→ **WORK INSTRUCTIONS**:
Give the data below again exactly as written, without its pictures.

:::

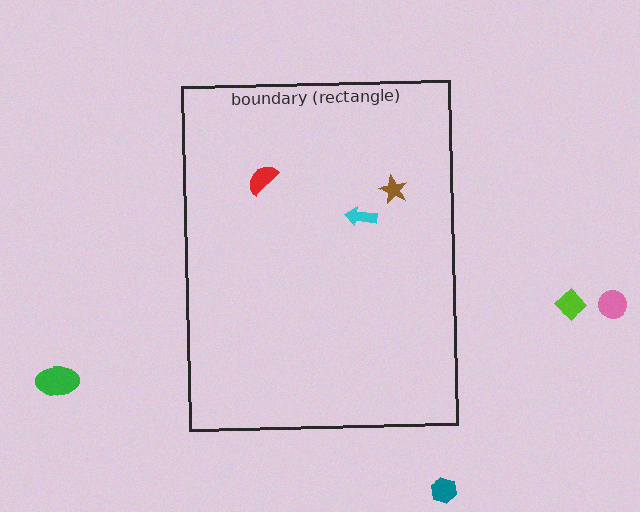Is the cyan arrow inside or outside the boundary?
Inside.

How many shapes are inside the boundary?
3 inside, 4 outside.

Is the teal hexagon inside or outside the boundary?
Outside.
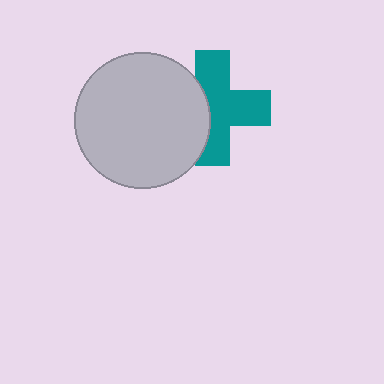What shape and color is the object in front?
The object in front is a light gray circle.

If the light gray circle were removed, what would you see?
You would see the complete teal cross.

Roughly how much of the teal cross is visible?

:::

→ **WORKED ANSWER**:
Is the cyan arrow inside or outside the boundary?
Inside.

How many shapes are inside the boundary?
3 inside, 4 outside.

Is the teal hexagon inside or outside the boundary?
Outside.
What shape and color is the object in front?
The object in front is a light gray circle.

If the light gray circle were removed, what would you see?
You would see the complete teal cross.

Roughly how much of the teal cross is visible?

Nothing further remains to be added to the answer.